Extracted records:
..............................

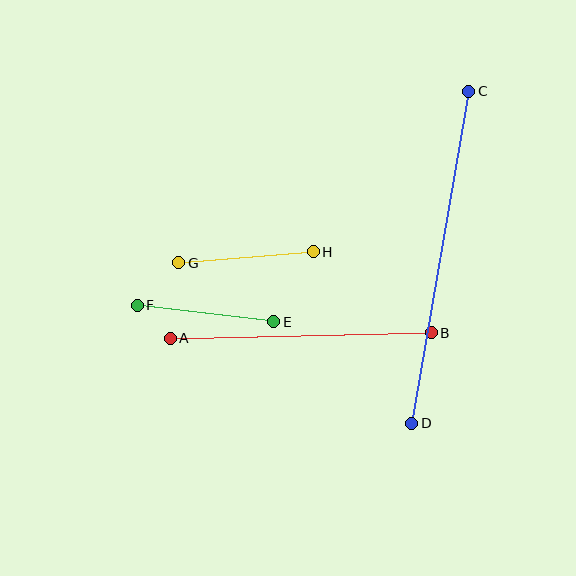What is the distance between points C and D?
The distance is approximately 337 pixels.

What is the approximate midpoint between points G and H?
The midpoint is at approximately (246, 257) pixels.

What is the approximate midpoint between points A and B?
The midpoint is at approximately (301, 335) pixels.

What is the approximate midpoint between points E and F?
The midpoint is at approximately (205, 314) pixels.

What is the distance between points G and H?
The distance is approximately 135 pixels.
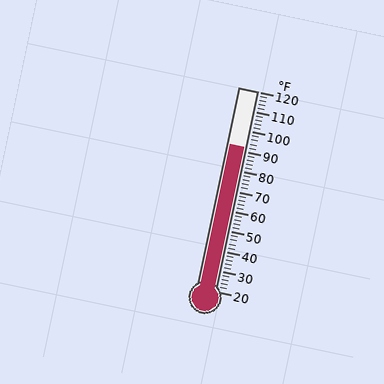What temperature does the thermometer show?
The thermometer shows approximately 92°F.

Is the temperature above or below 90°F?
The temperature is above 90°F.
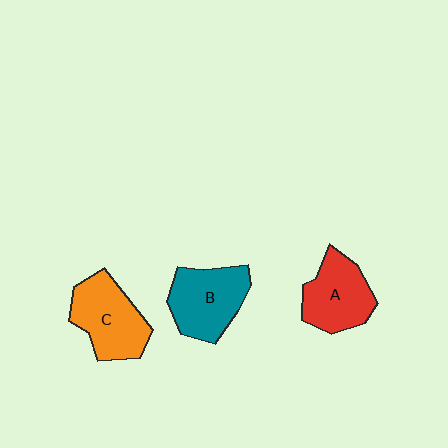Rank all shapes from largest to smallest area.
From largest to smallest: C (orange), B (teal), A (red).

..............................

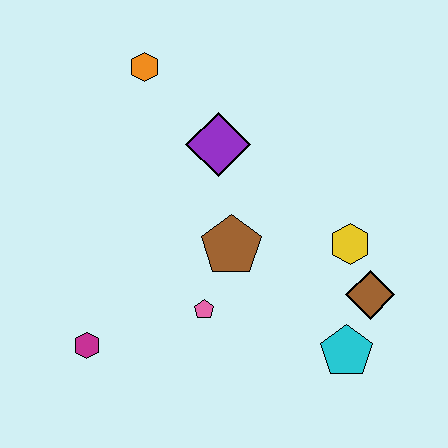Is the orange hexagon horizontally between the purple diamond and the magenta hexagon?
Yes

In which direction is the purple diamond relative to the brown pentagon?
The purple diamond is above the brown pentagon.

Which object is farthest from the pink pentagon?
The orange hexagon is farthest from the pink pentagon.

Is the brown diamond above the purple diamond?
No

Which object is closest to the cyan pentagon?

..............................

§ **YOUR OBJECTIVE**
All lines in the listing above from the line containing "Is the brown" to the line containing "Which object is closest to the cyan pentagon?", inclusive, should be retyped exactly; no other lines should appear.

§ **ANSWER TO THIS TASK**
Is the brown diamond above the purple diamond?
No

Which object is closest to the cyan pentagon?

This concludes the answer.